Illustrated geometry question entries:
● ● ● ●

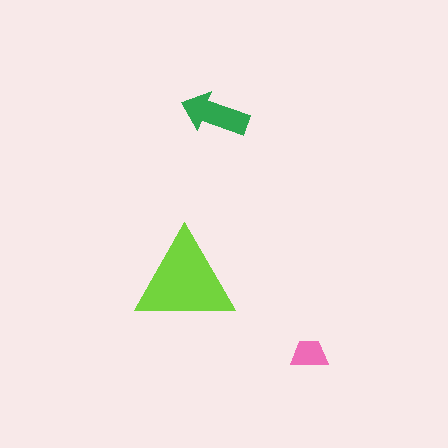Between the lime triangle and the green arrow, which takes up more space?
The lime triangle.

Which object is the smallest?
The pink trapezoid.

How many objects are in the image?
There are 3 objects in the image.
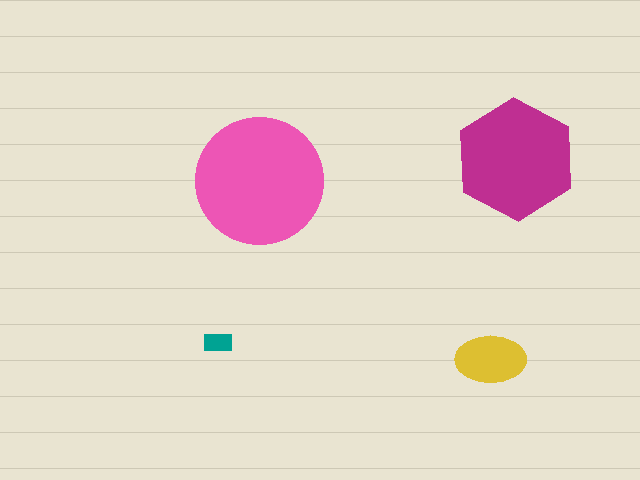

● ● ● ●

» What the exercise asks
All lines from the one containing "Which object is the smallest?" through the end of the data are to be written out exactly, with nothing added; skip the pictures.

» Reply
Which object is the smallest?
The pink trapezoid.

How many objects are in the image?
There are 3 objects in the image.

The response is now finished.